━━ Records supplied

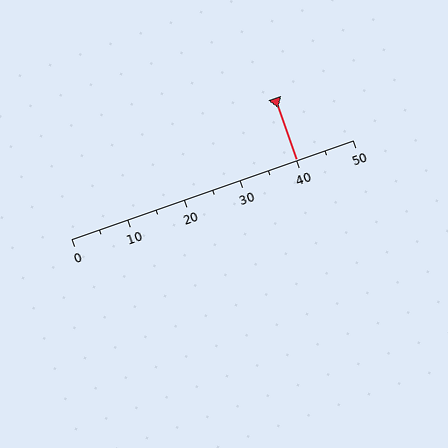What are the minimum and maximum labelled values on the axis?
The axis runs from 0 to 50.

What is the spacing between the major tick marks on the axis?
The major ticks are spaced 10 apart.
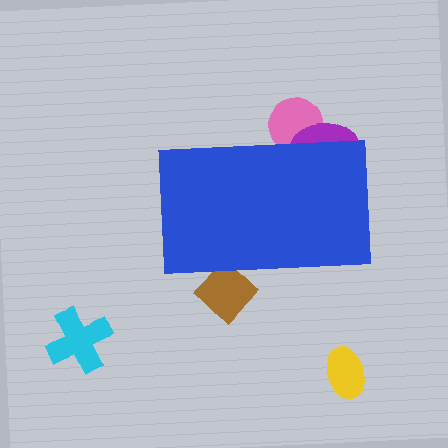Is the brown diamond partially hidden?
Yes, the brown diamond is partially hidden behind the blue rectangle.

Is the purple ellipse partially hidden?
Yes, the purple ellipse is partially hidden behind the blue rectangle.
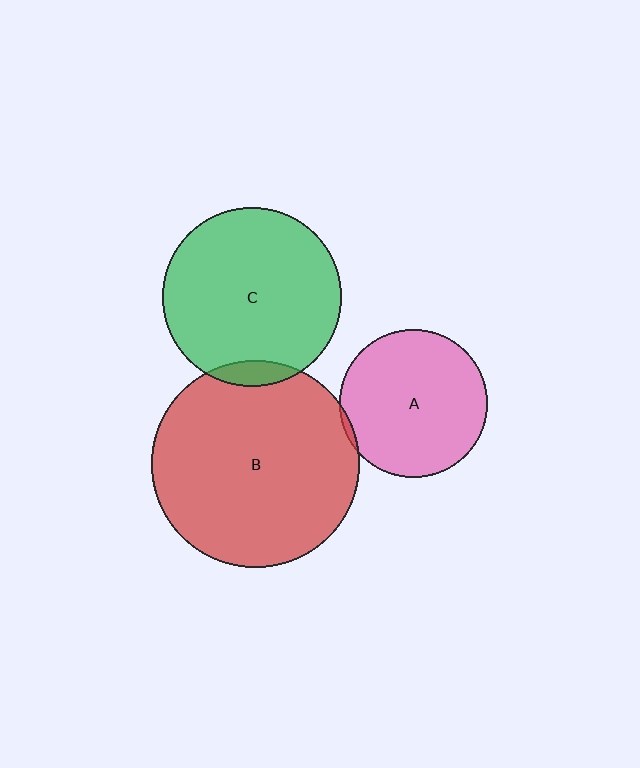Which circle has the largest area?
Circle B (red).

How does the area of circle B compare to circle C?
Approximately 1.4 times.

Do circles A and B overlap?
Yes.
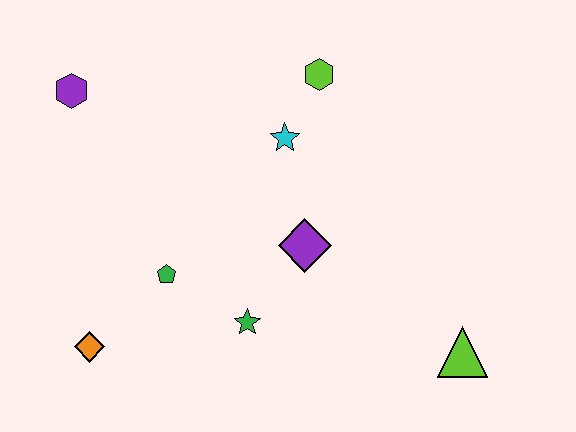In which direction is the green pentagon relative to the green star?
The green pentagon is to the left of the green star.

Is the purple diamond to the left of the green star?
No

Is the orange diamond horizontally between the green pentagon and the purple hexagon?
Yes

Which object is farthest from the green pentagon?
The lime triangle is farthest from the green pentagon.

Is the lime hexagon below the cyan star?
No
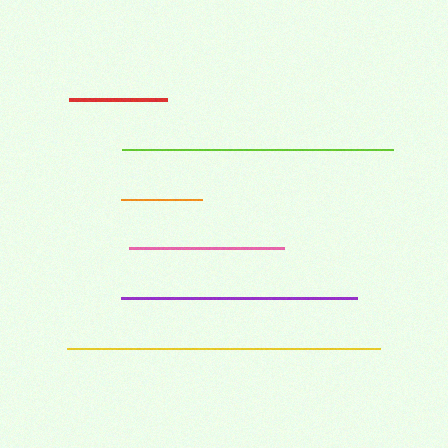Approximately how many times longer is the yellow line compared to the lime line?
The yellow line is approximately 1.2 times the length of the lime line.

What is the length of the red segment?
The red segment is approximately 98 pixels long.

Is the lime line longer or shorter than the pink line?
The lime line is longer than the pink line.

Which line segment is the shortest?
The orange line is the shortest at approximately 81 pixels.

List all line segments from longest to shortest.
From longest to shortest: yellow, lime, purple, pink, red, orange.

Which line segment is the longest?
The yellow line is the longest at approximately 313 pixels.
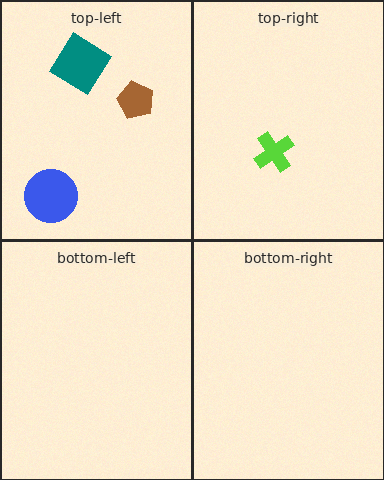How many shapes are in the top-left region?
3.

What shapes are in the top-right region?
The lime cross.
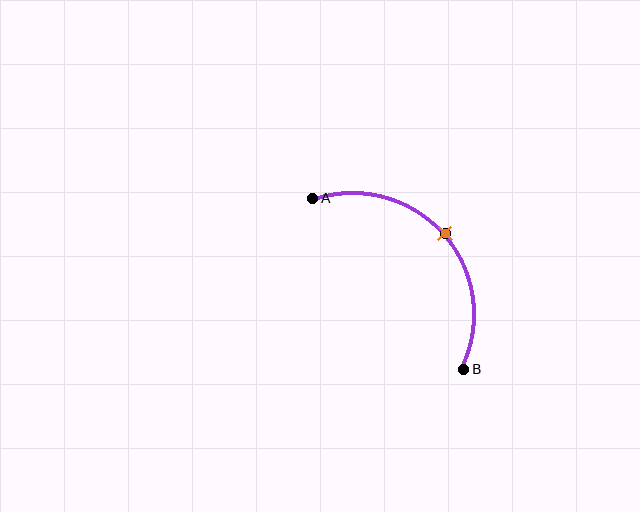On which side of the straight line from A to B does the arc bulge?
The arc bulges above and to the right of the straight line connecting A and B.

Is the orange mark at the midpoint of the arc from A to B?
Yes. The orange mark lies on the arc at equal arc-length from both A and B — it is the arc midpoint.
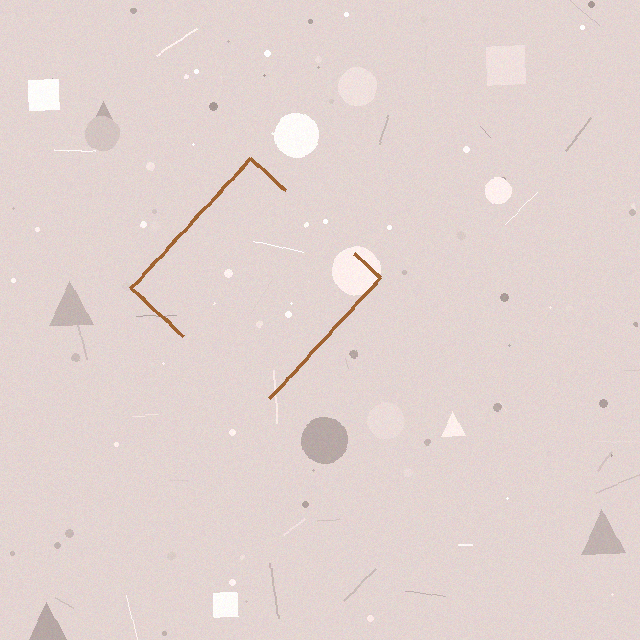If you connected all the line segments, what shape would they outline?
They would outline a diamond.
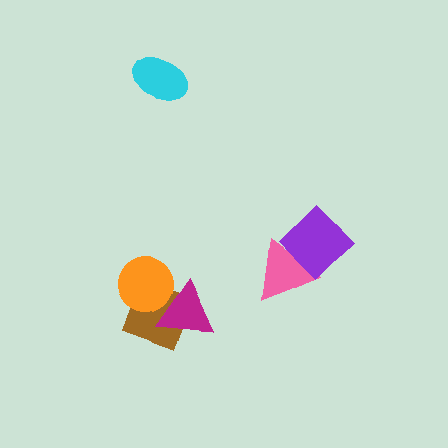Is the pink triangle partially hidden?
Yes, it is partially covered by another shape.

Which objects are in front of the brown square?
2 objects cover part of the brown square: the magenta triangle and the orange circle.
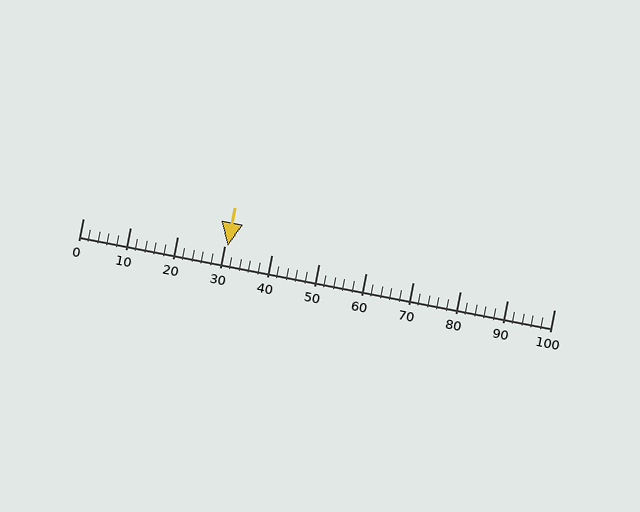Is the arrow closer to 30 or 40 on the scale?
The arrow is closer to 30.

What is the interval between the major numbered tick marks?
The major tick marks are spaced 10 units apart.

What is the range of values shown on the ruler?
The ruler shows values from 0 to 100.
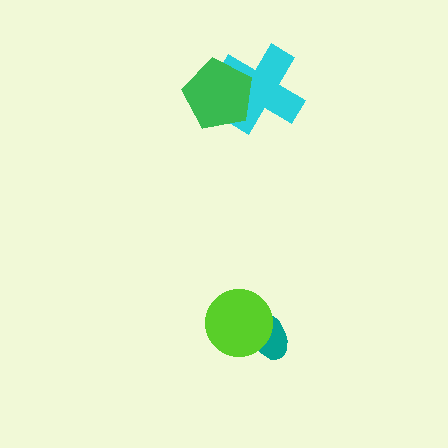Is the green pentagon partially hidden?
No, no other shape covers it.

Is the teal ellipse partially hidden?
Yes, it is partially covered by another shape.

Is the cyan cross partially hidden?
Yes, it is partially covered by another shape.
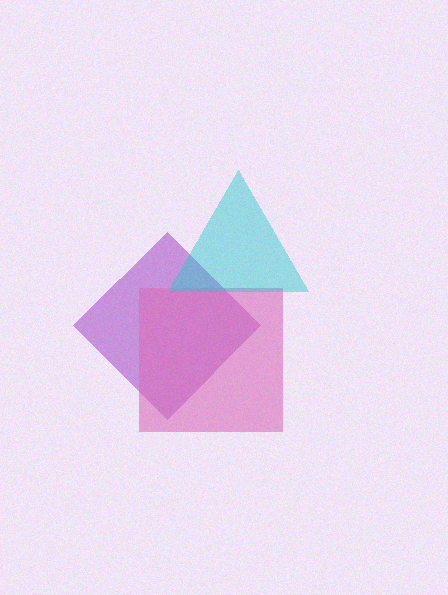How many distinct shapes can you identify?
There are 3 distinct shapes: a purple diamond, a pink square, a cyan triangle.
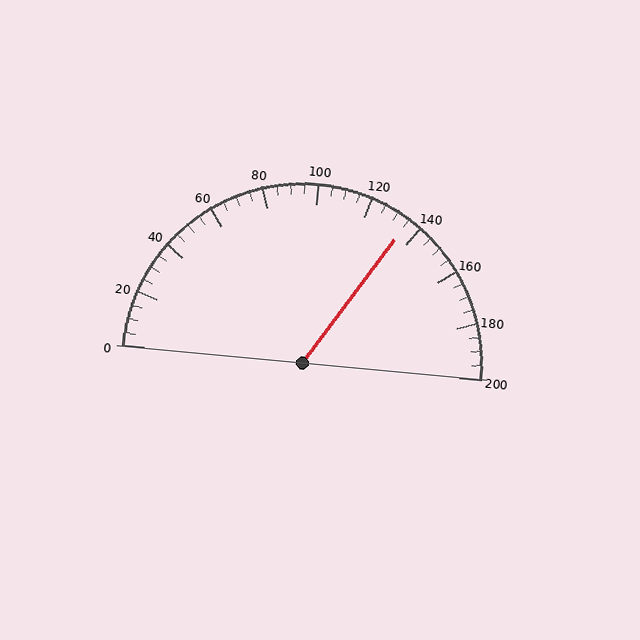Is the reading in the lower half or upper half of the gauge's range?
The reading is in the upper half of the range (0 to 200).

━━━━

Repeat each entry above word for word, leaving every picture out.

Answer to the problem:
What are the minimum and maximum labelled values on the axis?
The axis runs from 0 to 50.

What is the spacing between the major tick marks on the axis?
The major ticks are spaced 10 apart.
Is the brown diamond partially hidden?
Yes, the brown diamond is partially hidden behind the blue rectangle.

Is the purple ellipse partially hidden?
Yes, the purple ellipse is partially hidden behind the blue rectangle.
Which circle has the largest area?
Circle B (red).

How does the area of circle B compare to circle C?
Approximately 1.4 times.

Do circles A and B overlap?
Yes.
In which direction is the green pentagon relative to the green star?
The green pentagon is to the left of the green star.

Is the purple diamond to the left of the green star?
No

Is the orange diamond horizontally between the green pentagon and the purple hexagon?
Yes

Which object is farthest from the green pentagon?
The lime triangle is farthest from the green pentagon.

Is the lime hexagon below the cyan star?
No
Approximately how many times longer is the yellow line compared to the lime line?
The yellow line is approximately 1.2 times the length of the lime line.

What is the length of the red segment?
The red segment is approximately 98 pixels long.

Is the lime line longer or shorter than the pink line?
The lime line is longer than the pink line.

Which line segment is the shortest?
The orange line is the shortest at approximately 81 pixels.

List all line segments from longest to shortest.
From longest to shortest: yellow, lime, purple, pink, red, orange.

Which line segment is the longest?
The yellow line is the longest at approximately 313 pixels.
How many shapes are in the top-left region?
3.

What shapes are in the top-right region?
The lime cross.
On which side of the straight line from A to B does the arc bulge?
The arc bulges above and to the right of the straight line connecting A and B.

Is the orange mark at the midpoint of the arc from A to B?
Yes. The orange mark lies on the arc at equal arc-length from both A and B — it is the arc midpoint.
If you connected all the line segments, what shape would they outline?
They would outline a diamond.
Is the pink triangle partially hidden?
Yes, it is partially covered by another shape.

Which objects are in front of the brown square?
2 objects cover part of the brown square: the magenta triangle and the orange circle.
Is the arrow closer to 30 or 40 on the scale?
The arrow is closer to 30.

What is the interval between the major numbered tick marks?
The major tick marks are spaced 10 units apart.

What is the range of values shown on the ruler?
The ruler shows values from 0 to 100.
Is the green pentagon partially hidden?
No, no other shape covers it.

Is the teal ellipse partially hidden?
Yes, it is partially covered by another shape.

Is the cyan cross partially hidden?
Yes, it is partially covered by another shape.
How many distinct shapes can you identify?
There are 3 distinct shapes: a purple diamond, a pink square, a cyan triangle.
Is the reading in the lower half or upper half of the gauge's range?
The reading is in the upper half of the range (0 to 200).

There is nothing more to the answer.